WRITTEN REQUEST:
Using the data below, return word for word every line from the one holding "What colors correspond to each cluster?" down to the one holding "Approximately how many". Leave pictures out.

INPUT DATA:
:::
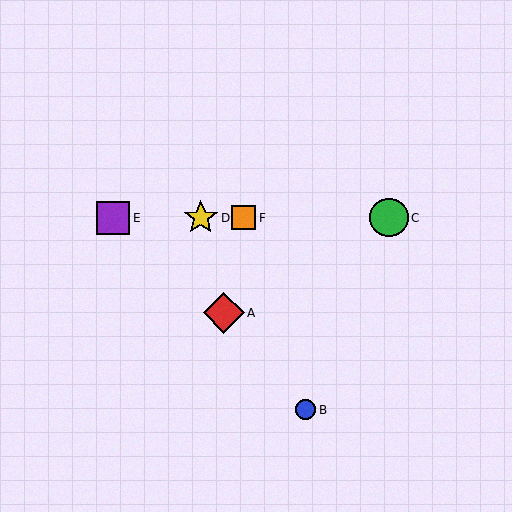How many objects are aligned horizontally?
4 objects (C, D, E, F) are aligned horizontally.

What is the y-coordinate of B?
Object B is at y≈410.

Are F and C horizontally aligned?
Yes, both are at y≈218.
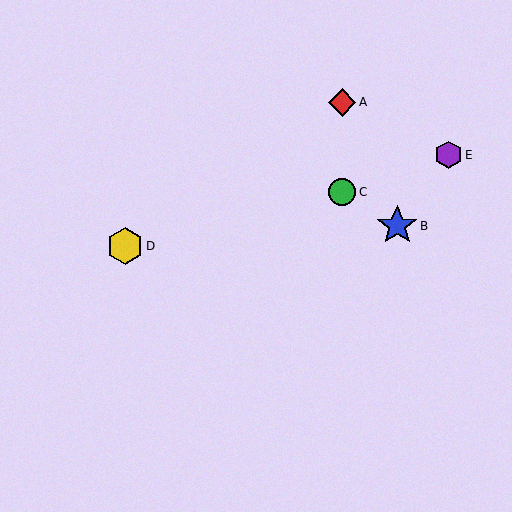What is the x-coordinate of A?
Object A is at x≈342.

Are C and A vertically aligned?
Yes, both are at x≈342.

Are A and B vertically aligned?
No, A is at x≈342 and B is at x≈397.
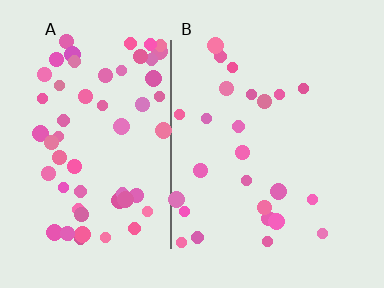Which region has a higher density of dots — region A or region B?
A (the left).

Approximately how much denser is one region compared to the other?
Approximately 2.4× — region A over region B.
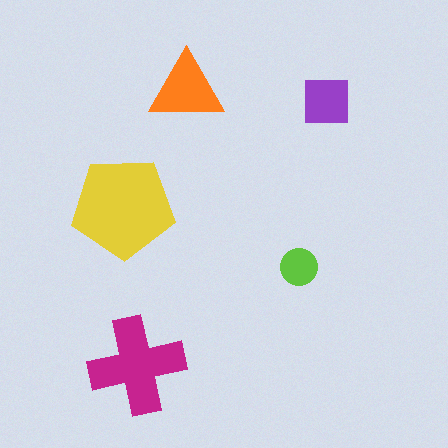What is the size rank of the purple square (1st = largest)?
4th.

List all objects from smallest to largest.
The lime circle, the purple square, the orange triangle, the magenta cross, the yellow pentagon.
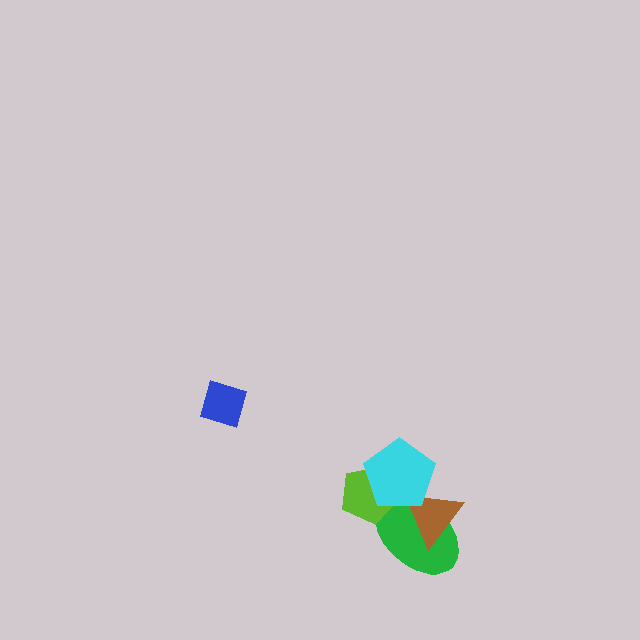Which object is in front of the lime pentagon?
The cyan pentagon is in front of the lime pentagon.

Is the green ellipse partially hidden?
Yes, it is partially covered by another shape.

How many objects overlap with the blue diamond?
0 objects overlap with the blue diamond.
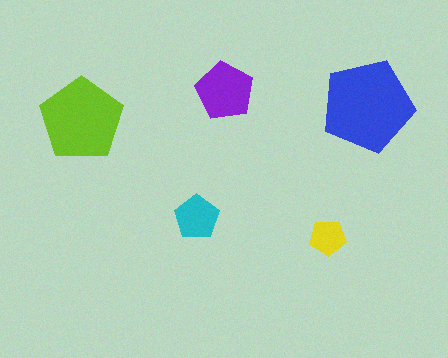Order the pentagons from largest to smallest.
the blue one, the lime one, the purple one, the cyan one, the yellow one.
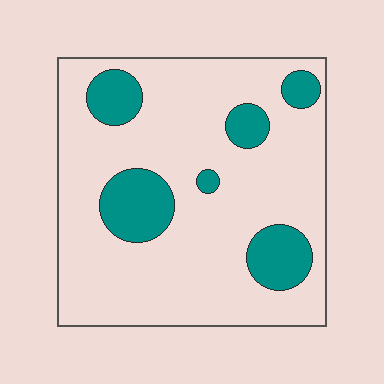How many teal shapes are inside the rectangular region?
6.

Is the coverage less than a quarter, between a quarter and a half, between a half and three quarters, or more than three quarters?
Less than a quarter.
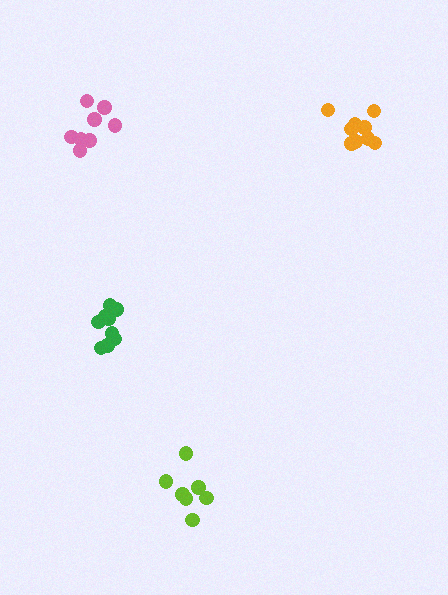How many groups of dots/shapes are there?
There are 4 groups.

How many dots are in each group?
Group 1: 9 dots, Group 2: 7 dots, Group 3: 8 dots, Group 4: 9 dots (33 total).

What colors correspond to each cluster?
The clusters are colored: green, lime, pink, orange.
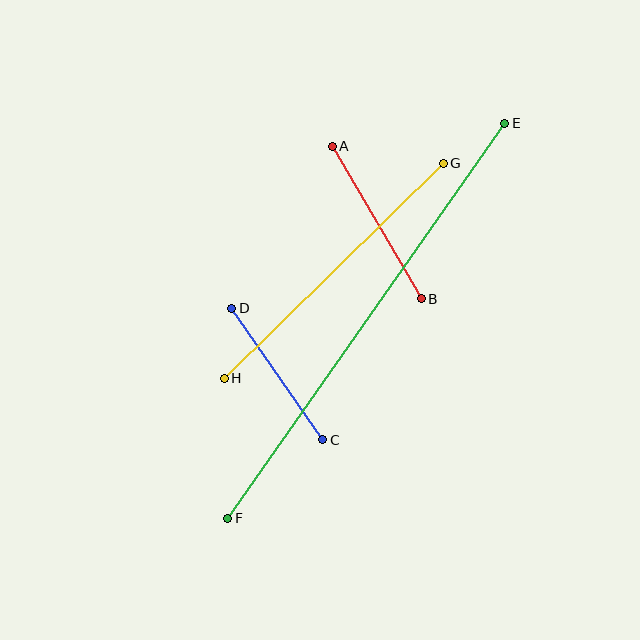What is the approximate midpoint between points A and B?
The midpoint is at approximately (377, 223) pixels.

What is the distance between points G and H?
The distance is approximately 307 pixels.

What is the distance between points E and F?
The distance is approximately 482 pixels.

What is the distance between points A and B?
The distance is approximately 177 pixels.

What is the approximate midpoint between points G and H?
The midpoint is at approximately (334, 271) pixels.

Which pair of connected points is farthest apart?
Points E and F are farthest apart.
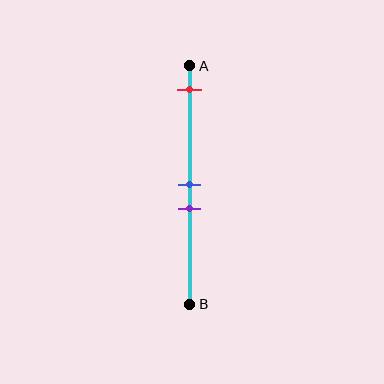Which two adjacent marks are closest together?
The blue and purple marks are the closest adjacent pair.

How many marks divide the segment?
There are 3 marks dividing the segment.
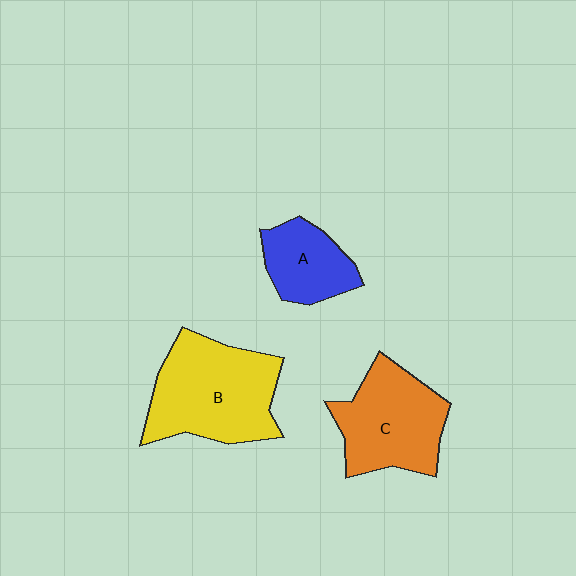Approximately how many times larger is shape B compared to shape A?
:::
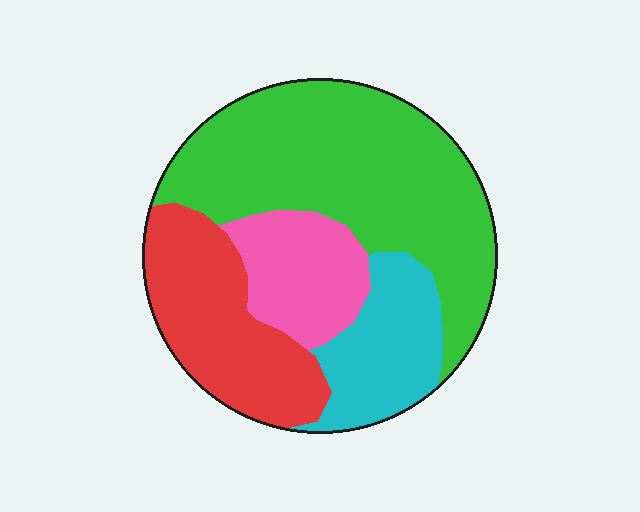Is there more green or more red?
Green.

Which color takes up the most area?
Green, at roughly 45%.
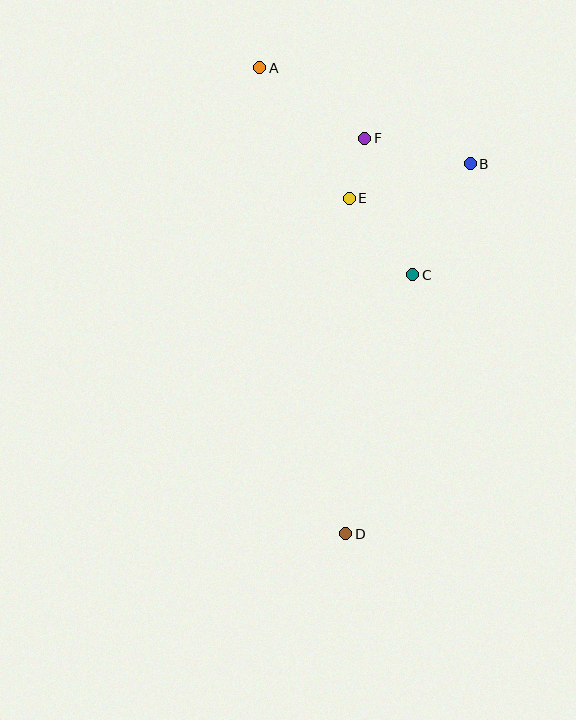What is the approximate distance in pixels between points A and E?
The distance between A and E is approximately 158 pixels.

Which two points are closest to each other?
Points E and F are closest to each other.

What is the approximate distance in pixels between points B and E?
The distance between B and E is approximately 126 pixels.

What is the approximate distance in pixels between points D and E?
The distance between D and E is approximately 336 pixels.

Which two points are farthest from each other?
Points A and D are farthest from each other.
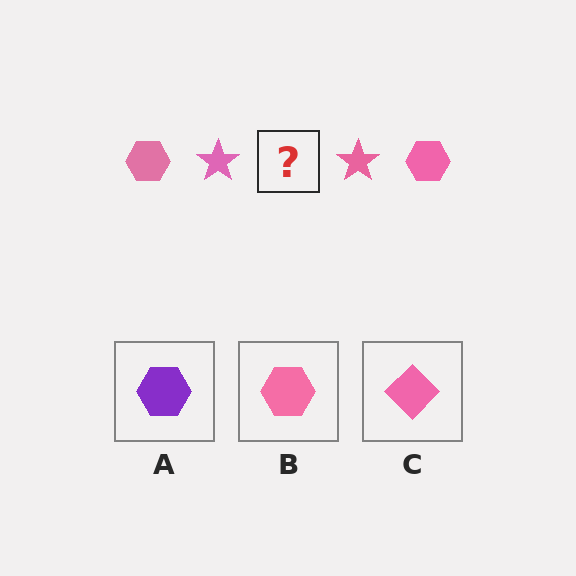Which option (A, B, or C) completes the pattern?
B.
:::
WRITTEN ANSWER:
What colors correspond to each cluster?
The clusters are colored: green, lime, pink, orange.
What is the approximate midpoint between points A and B?
The midpoint is at approximately (377, 223) pixels.

What is the distance between points G and H?
The distance is approximately 307 pixels.

What is the distance between points E and F?
The distance is approximately 482 pixels.

What is the distance between points A and B?
The distance is approximately 177 pixels.

What is the approximate midpoint between points G and H?
The midpoint is at approximately (334, 271) pixels.

Which pair of connected points is farthest apart?
Points E and F are farthest apart.
Which two adjacent marks are closest together?
The blue and purple marks are the closest adjacent pair.

How many marks divide the segment?
There are 3 marks dividing the segment.
Approximately how many times larger is shape B compared to shape A?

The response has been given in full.